Rendered shape question records:
★ ★ ★ ★

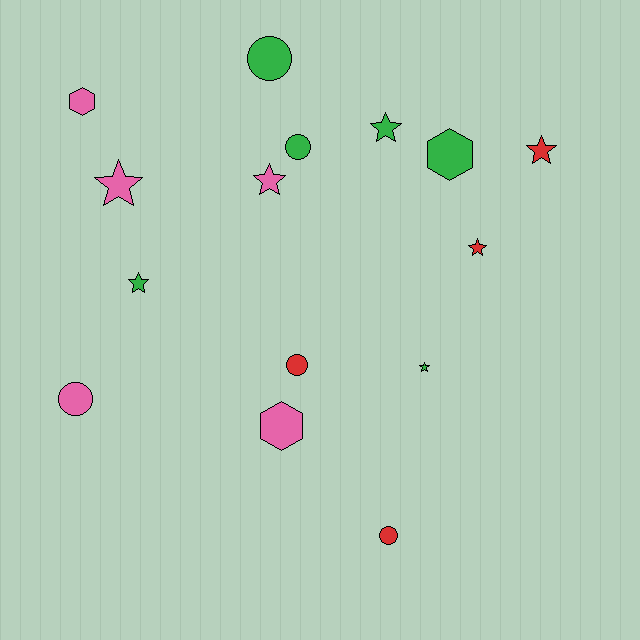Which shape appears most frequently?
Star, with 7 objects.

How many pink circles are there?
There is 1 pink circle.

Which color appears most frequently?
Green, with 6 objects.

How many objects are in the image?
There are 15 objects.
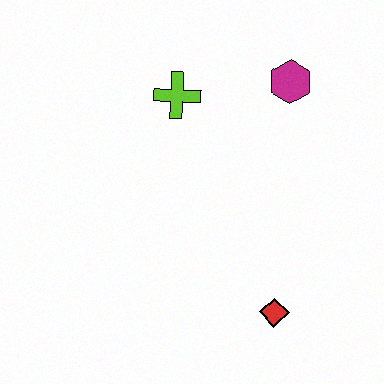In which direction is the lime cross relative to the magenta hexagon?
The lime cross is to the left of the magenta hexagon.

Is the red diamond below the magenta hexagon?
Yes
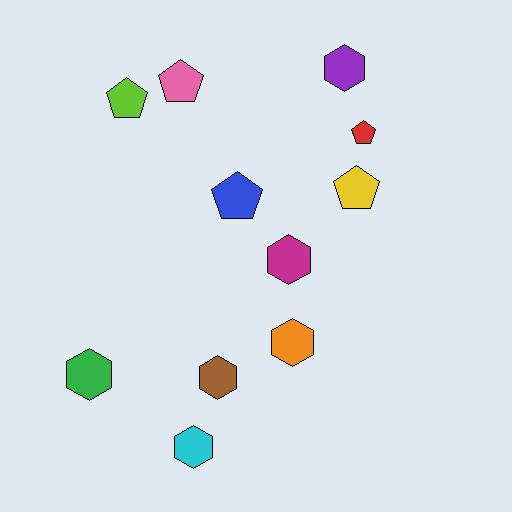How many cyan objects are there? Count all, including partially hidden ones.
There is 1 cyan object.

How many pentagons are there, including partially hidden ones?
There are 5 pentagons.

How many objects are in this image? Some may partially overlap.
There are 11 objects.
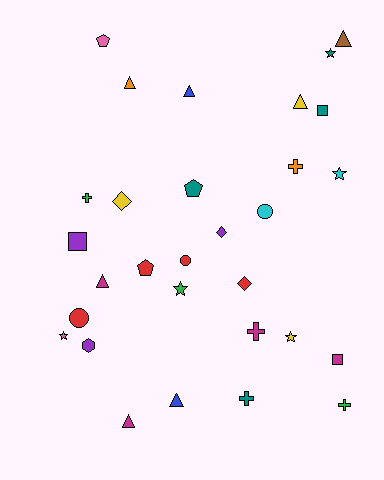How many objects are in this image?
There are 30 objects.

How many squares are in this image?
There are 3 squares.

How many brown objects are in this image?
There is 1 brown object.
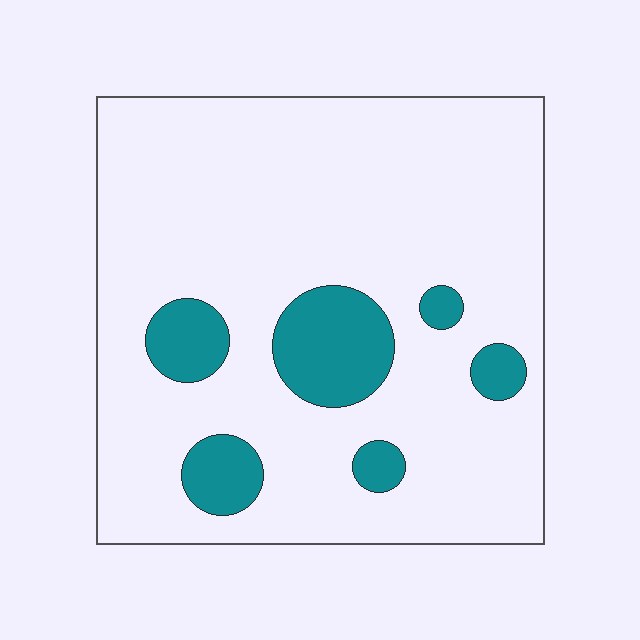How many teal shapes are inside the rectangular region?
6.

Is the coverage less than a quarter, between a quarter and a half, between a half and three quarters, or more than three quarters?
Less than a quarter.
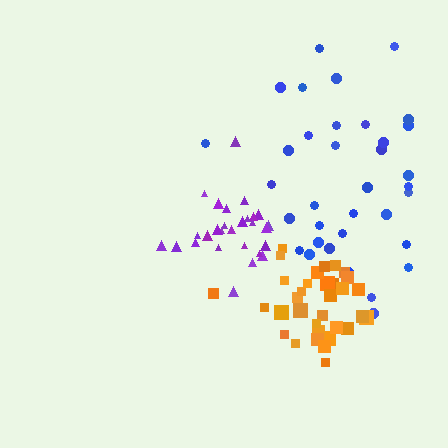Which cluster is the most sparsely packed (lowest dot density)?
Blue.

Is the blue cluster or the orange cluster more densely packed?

★ ★ ★ ★

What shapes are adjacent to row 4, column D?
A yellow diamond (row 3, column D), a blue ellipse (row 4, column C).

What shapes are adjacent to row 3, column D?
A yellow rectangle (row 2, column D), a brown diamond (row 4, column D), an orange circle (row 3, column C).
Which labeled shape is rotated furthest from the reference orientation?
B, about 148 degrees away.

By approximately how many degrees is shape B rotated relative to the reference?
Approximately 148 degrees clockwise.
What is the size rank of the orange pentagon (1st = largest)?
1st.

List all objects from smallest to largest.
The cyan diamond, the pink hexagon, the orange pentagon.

★ ★ ★ ★

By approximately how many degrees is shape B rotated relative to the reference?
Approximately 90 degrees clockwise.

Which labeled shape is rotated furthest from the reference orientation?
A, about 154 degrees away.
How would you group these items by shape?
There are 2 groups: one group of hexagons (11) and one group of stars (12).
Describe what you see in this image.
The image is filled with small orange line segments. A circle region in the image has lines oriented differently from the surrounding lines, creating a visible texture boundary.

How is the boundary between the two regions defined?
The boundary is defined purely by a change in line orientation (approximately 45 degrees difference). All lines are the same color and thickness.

★ ★ ★ ★

Begin at the line containing "How many objects are in this image? Some", end at the line containing "Is the blue", and copy those lines word for word, both included. Skip pictures.

How many objects are in this image? Some may partially overlap.
There are 11 objects.
How many objects are in this image?
There are 30 objects.

How many squares are in this image?
There are 3 squares.

How many brown objects are in this image?
There is 1 brown object.
How many teal shapes are inside the rectangular region?
6.

Is the coverage less than a quarter, between a quarter and a half, between a half and three quarters, or more than three quarters?
Less than a quarter.
Which cluster is the most sparsely packed (lowest dot density)?
Blue.

Is the blue cluster or the orange cluster more densely packed?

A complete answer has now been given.